Stored dataset items:
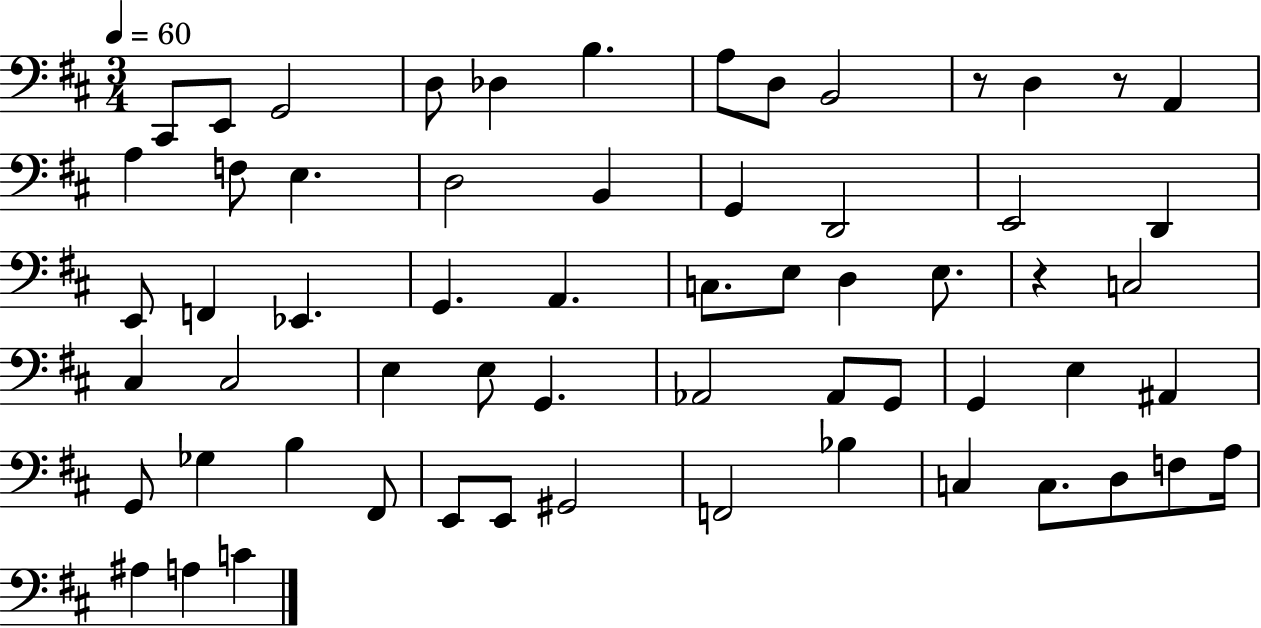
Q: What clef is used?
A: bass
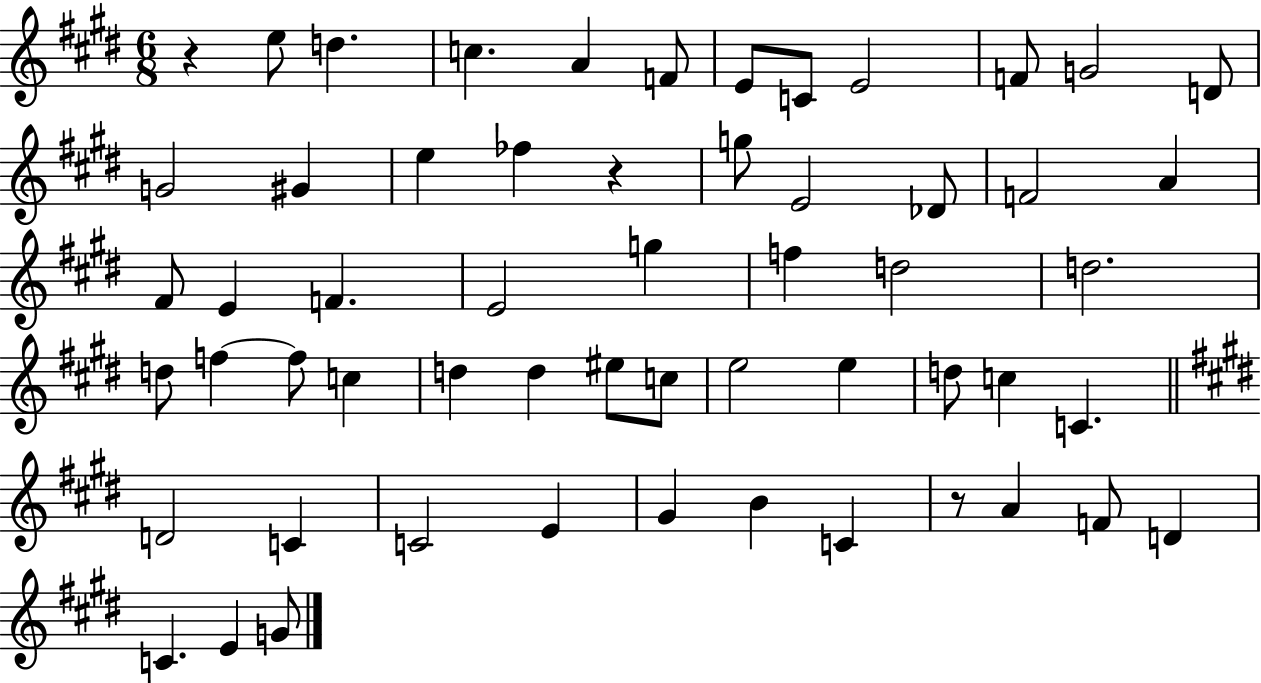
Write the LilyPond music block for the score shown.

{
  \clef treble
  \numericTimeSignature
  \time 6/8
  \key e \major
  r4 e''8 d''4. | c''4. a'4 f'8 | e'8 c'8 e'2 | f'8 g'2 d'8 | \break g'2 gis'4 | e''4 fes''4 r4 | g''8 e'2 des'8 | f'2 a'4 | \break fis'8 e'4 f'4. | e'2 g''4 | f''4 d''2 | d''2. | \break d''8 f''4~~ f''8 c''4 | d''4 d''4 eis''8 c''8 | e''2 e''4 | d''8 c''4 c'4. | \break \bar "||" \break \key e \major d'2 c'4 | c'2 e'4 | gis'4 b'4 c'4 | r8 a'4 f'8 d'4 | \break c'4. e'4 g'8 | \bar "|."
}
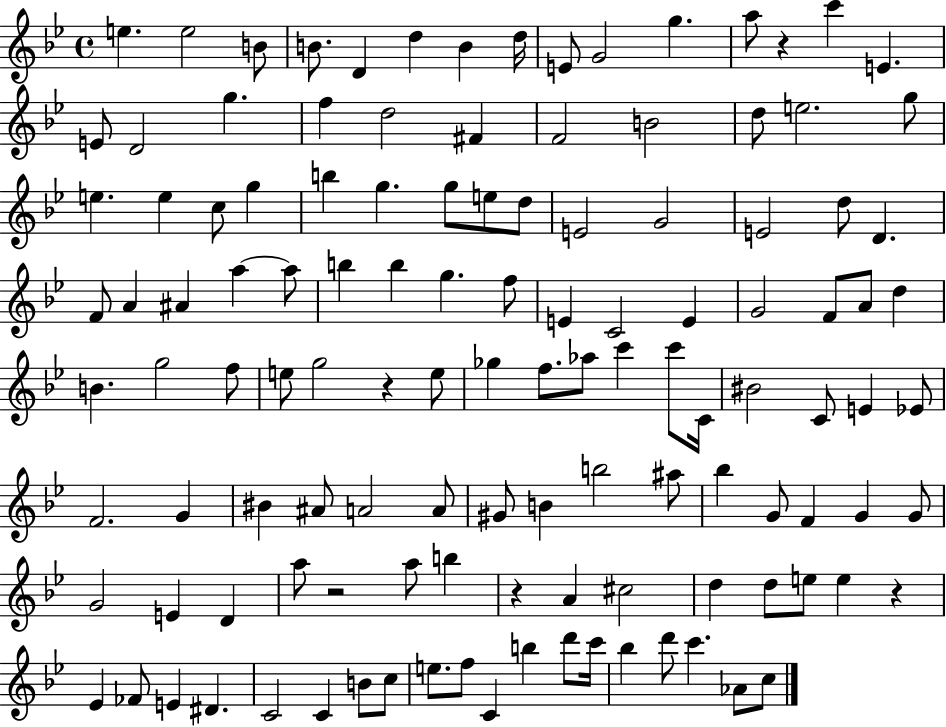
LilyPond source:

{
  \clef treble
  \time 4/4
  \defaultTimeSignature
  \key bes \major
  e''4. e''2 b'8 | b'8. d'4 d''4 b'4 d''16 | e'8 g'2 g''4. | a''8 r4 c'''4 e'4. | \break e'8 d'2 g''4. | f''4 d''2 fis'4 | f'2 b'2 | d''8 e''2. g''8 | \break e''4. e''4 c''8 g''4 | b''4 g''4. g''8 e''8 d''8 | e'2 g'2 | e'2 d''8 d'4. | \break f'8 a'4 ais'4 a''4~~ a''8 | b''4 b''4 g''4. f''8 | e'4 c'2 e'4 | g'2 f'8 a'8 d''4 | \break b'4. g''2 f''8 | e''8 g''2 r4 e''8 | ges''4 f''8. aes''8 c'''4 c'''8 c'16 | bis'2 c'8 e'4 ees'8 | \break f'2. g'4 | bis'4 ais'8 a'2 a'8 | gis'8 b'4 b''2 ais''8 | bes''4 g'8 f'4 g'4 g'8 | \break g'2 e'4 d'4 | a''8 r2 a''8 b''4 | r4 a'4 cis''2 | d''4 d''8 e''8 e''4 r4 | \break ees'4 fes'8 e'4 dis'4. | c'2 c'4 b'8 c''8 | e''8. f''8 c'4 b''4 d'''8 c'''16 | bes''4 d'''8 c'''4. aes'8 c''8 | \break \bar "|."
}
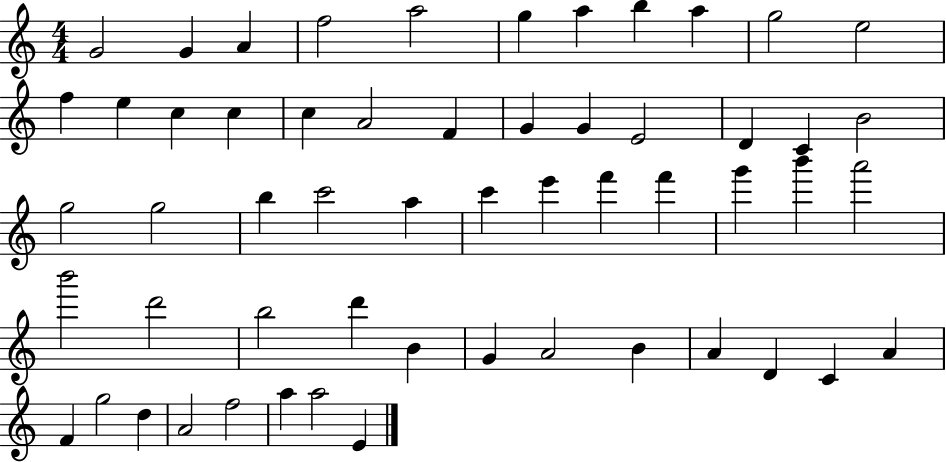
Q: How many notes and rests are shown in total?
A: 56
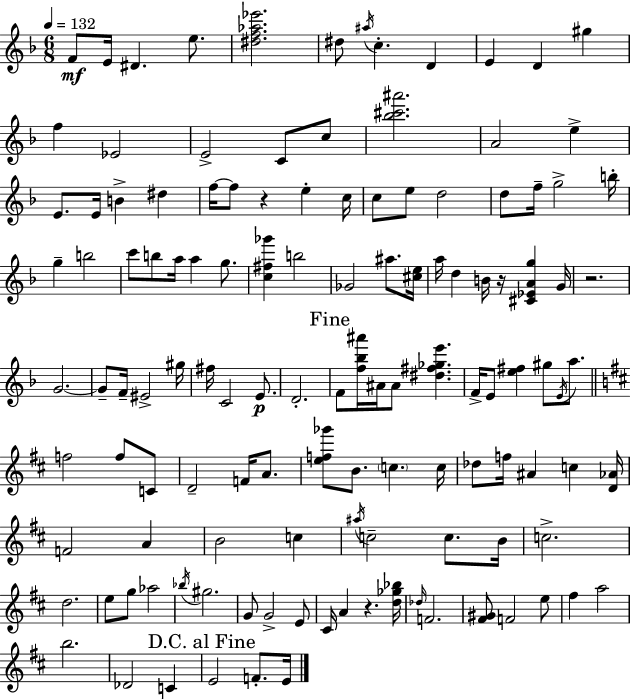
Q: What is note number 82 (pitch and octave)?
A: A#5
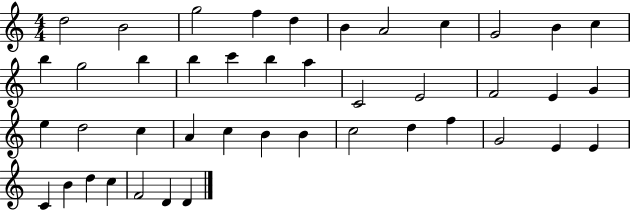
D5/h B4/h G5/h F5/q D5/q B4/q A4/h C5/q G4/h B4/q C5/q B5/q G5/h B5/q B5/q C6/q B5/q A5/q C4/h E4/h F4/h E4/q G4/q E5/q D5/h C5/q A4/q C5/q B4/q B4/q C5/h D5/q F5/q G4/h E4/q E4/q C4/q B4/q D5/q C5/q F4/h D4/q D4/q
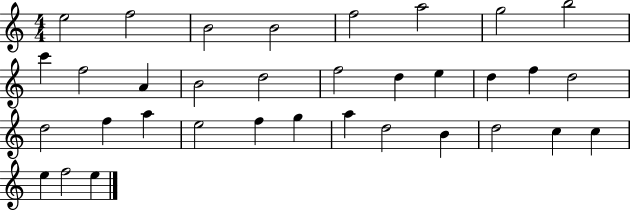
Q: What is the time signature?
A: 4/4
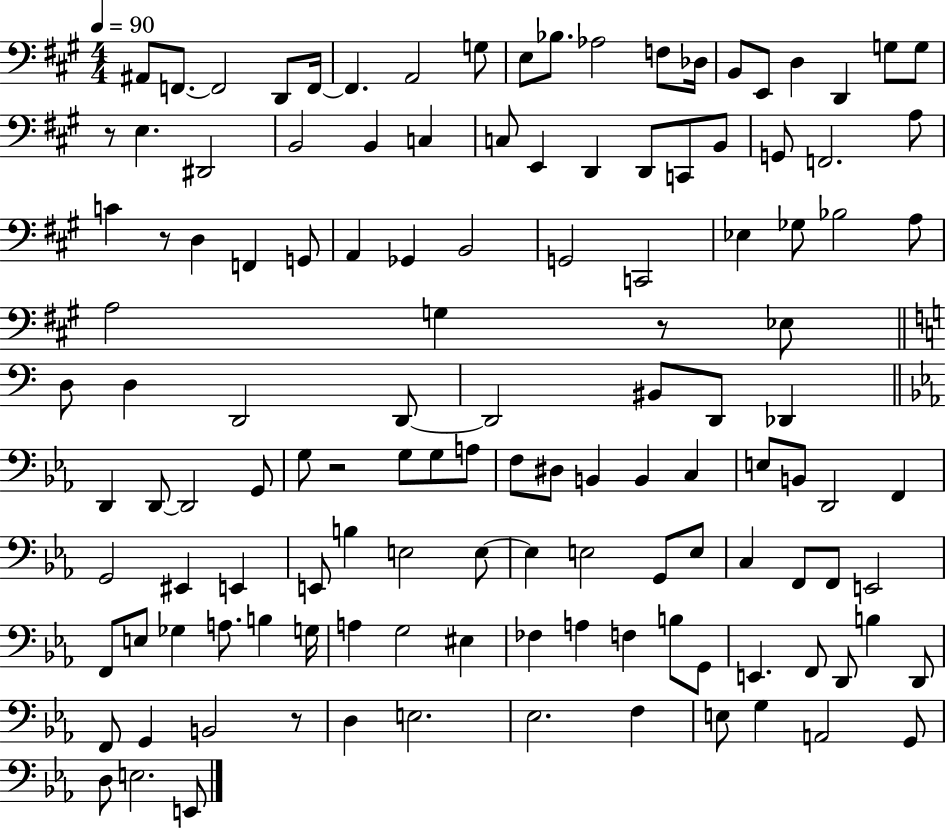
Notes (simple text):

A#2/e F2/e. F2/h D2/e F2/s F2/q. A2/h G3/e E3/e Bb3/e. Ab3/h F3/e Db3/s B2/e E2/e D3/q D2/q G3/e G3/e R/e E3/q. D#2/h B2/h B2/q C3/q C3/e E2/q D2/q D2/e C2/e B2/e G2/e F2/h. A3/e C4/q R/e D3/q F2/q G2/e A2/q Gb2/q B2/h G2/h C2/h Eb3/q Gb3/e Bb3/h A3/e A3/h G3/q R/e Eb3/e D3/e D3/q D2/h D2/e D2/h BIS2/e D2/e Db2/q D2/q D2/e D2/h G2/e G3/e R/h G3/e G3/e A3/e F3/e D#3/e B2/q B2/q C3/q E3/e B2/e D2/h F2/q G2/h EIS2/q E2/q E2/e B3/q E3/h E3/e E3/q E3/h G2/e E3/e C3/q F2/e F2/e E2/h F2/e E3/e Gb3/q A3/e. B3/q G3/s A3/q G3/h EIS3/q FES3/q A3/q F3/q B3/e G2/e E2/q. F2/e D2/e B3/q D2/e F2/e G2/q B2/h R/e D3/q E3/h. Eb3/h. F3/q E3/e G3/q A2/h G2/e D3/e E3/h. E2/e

(Goal of the exercise): Give the stretch of the items from the start through the line containing "Write the LilyPond" as a Markdown table with columns No and Line, leaving out the pictures and any blank lines.

(Complete answer):
| No | Line |
|---|---|
| 1 | Q: What clef is used? |
| 2 | A: bass |
| 3 | Write the LilyPond music block for the score shown. |